[Start Provided data]

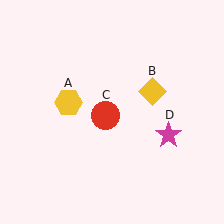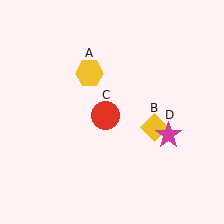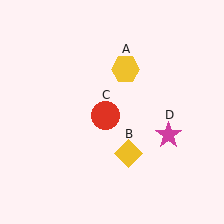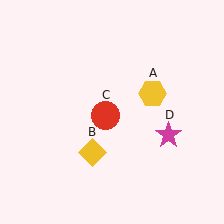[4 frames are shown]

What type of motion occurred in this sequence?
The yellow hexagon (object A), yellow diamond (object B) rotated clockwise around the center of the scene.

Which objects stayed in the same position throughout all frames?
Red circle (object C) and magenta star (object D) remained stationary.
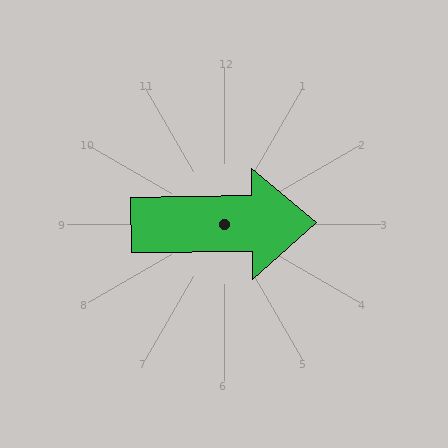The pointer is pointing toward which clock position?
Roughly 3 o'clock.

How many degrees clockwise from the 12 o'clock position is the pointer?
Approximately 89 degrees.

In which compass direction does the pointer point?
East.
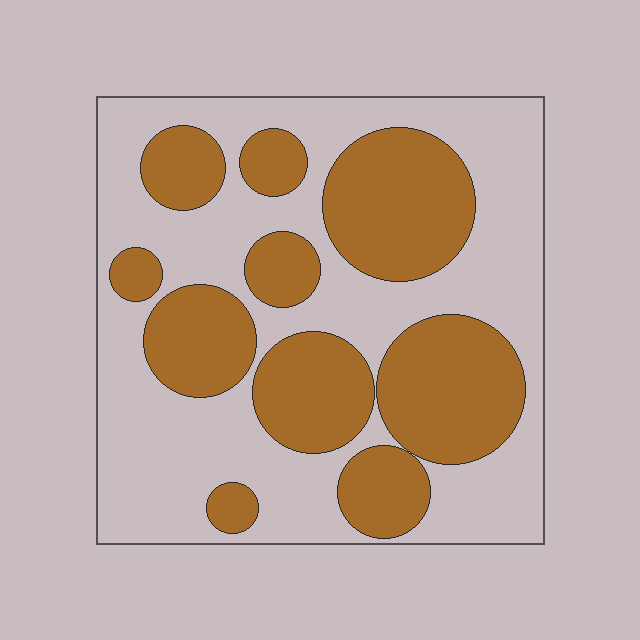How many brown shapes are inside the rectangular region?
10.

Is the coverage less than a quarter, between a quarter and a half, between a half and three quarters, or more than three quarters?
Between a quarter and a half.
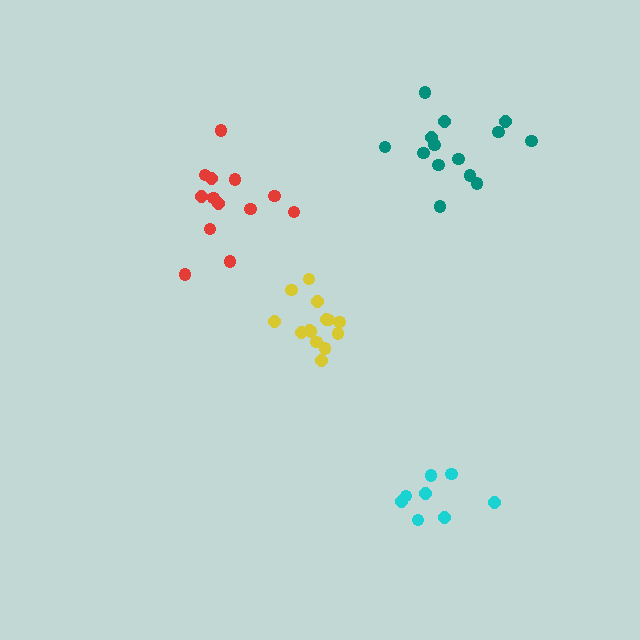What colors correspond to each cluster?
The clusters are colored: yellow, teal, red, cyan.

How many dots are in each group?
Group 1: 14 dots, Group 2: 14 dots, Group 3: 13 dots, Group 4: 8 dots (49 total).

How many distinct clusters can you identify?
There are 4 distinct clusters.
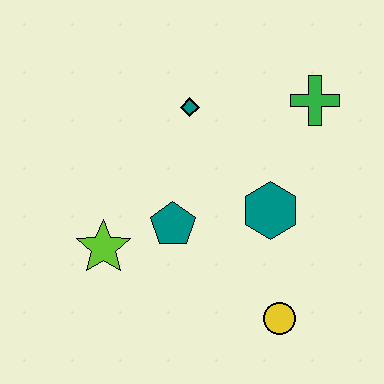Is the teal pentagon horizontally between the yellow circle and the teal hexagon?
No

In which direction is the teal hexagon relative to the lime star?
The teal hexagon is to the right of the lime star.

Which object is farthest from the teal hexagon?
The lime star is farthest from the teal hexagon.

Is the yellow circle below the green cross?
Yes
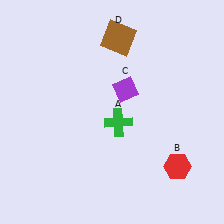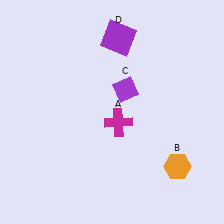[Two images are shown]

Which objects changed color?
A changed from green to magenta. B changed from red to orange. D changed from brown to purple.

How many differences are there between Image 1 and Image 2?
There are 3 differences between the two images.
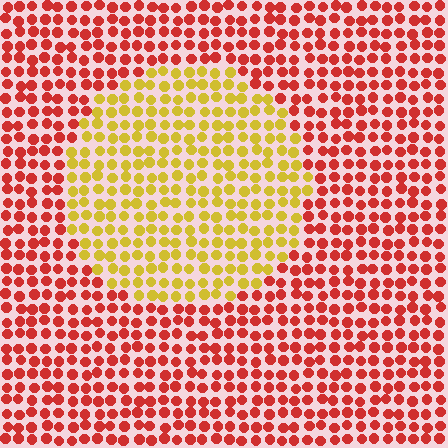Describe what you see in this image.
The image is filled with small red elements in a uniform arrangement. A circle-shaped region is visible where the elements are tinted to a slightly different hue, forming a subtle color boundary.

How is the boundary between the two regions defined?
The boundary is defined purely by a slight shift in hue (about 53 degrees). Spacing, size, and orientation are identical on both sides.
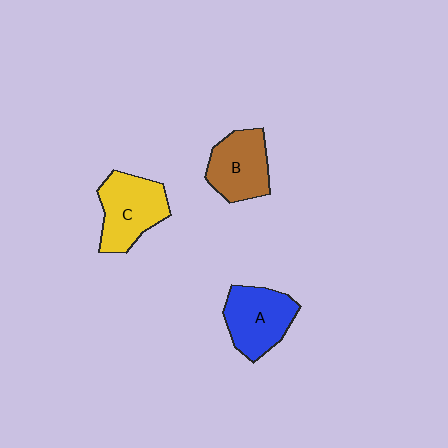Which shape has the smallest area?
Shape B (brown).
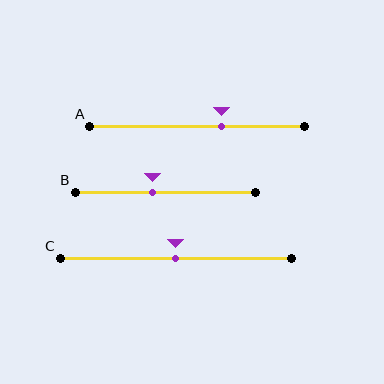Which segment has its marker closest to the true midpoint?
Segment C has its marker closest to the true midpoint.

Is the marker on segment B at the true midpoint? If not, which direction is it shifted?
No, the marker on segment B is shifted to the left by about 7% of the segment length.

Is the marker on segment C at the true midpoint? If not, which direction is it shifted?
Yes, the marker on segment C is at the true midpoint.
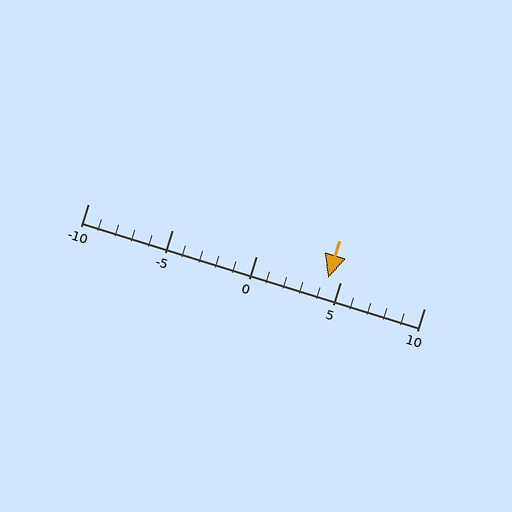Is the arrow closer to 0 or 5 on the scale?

[End Provided data]

#### Exercise objective
In the records above, find the line with "Which shape has the smallest area?" and copy from it through the last line exactly, without the pictures.

#### Exercise response
Which shape has the smallest area?
Shape B (brown).
Which segment has its marker closest to the true midpoint?
Segment C has its marker closest to the true midpoint.

Is the marker on segment B at the true midpoint? If not, which direction is it shifted?
No, the marker on segment B is shifted to the left by about 7% of the segment length.

Is the marker on segment C at the true midpoint? If not, which direction is it shifted?
Yes, the marker on segment C is at the true midpoint.
Is the arrow closer to 0 or 5 on the scale?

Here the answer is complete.